→ **Work to be completed**
Your task is to print exactly the lines from the line that contains "Are D and E vertically aligned?" through the line that contains "How many objects overlap with the magenta", with pictures left out.

***

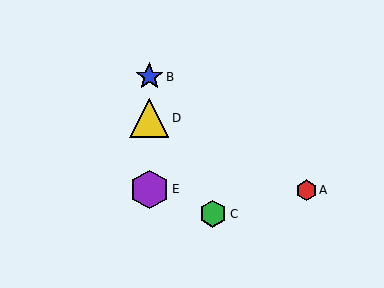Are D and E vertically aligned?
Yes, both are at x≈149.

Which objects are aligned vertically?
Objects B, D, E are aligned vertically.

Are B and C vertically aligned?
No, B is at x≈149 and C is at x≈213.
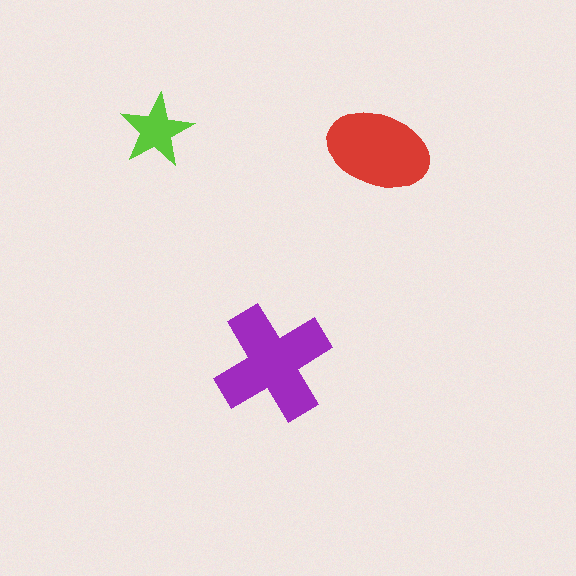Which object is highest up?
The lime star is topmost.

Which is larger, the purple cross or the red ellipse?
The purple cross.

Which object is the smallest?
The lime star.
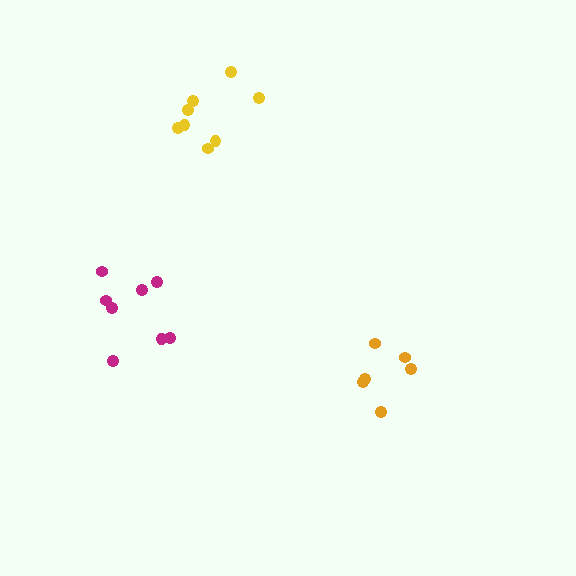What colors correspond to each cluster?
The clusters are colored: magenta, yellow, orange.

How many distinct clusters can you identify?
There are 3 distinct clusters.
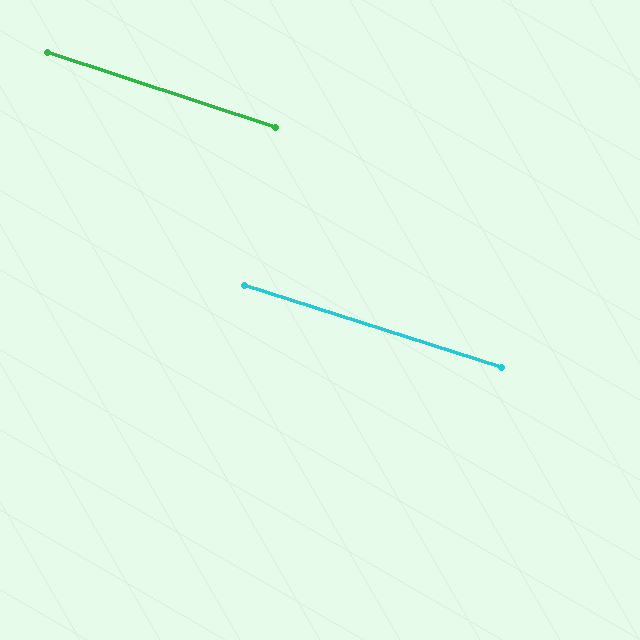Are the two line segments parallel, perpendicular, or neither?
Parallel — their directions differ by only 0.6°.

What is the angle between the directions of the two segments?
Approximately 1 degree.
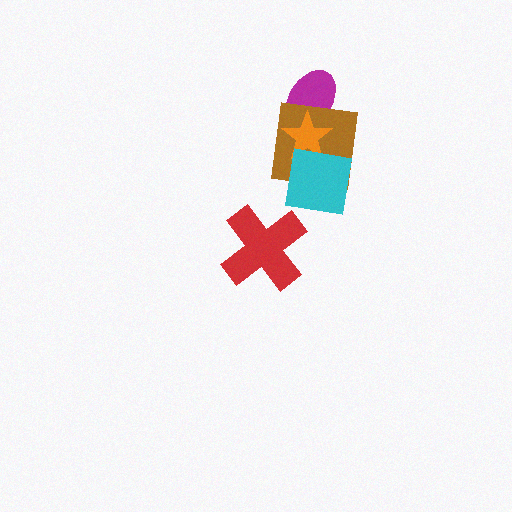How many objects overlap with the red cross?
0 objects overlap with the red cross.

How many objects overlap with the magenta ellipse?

***

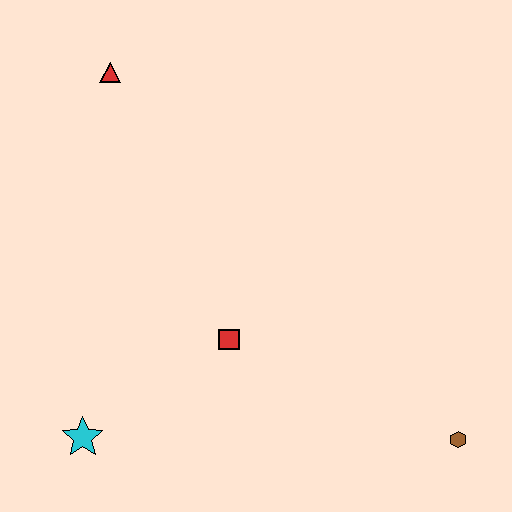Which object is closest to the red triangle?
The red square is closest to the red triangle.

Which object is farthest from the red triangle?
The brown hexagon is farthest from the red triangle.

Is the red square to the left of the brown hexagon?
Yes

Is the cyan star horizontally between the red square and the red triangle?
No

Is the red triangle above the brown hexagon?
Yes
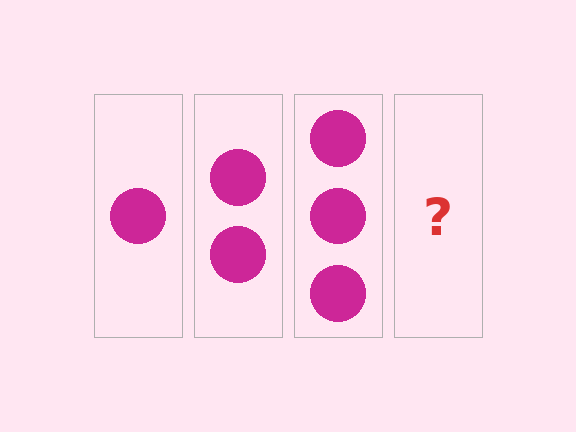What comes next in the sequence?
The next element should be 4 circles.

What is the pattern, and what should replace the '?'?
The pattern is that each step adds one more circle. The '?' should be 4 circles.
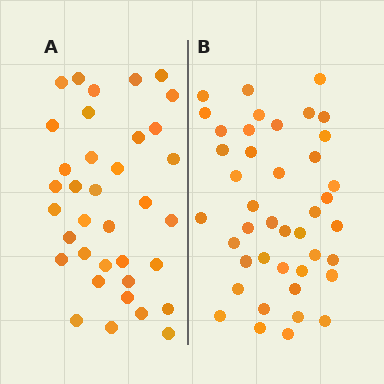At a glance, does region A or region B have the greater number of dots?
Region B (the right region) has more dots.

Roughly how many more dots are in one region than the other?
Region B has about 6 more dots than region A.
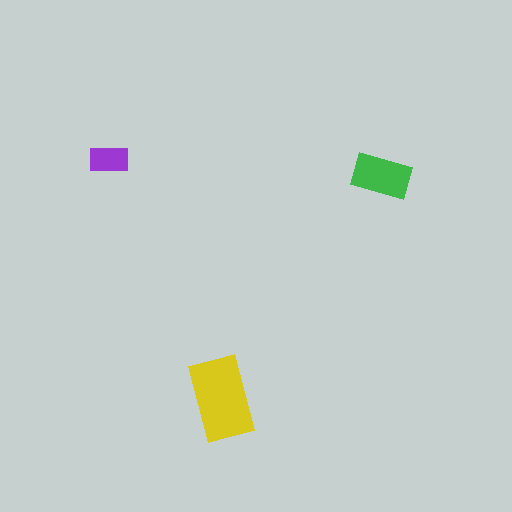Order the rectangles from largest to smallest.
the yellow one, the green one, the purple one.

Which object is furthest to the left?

***

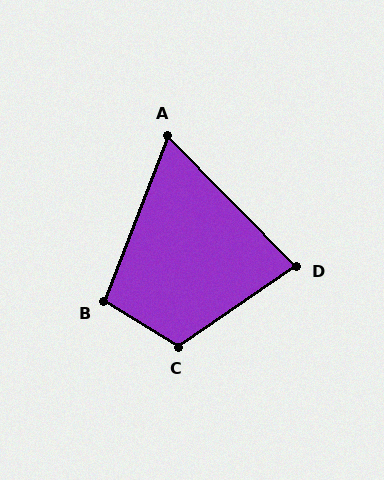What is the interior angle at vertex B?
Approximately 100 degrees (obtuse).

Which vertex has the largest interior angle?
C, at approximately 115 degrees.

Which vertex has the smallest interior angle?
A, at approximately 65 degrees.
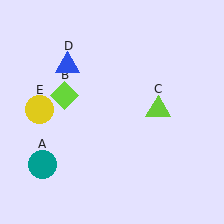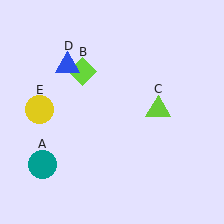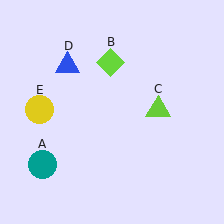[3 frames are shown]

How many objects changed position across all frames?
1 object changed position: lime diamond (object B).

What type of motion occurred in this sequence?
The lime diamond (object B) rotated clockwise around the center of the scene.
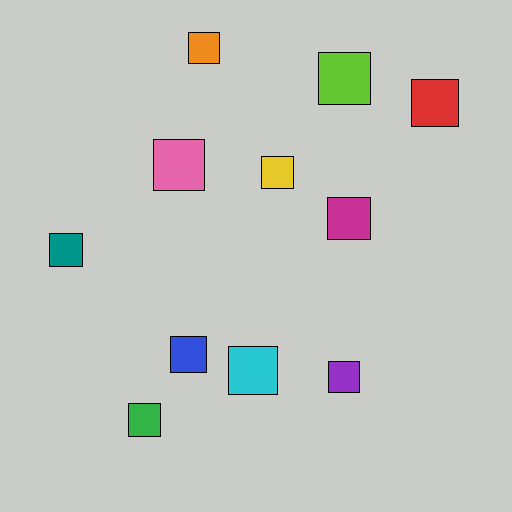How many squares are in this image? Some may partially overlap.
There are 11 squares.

***

→ **Result of the exercise**
Are D and E vertically aligned?
Yes, both are at x≈149.

Which objects are aligned vertically?
Objects B, D, E are aligned vertically.

Are B and C vertically aligned?
No, B is at x≈149 and C is at x≈213.
Which object is highest up?
The lime star is topmost.

Which is larger, the purple cross or the red ellipse?
The purple cross.

Which object is the smallest?
The lime star.
What colors correspond to each cluster?
The clusters are colored: magenta, yellow, orange.

How many distinct clusters can you identify?
There are 3 distinct clusters.
Are the two line segments parallel, perpendicular, or neither?
Parallel — their directions differ by only 0.6°.

What is the angle between the directions of the two segments?
Approximately 1 degree.
How many objects overlap with the red cross?
0 objects overlap with the red cross.

How many objects overlap with the magenta ellipse?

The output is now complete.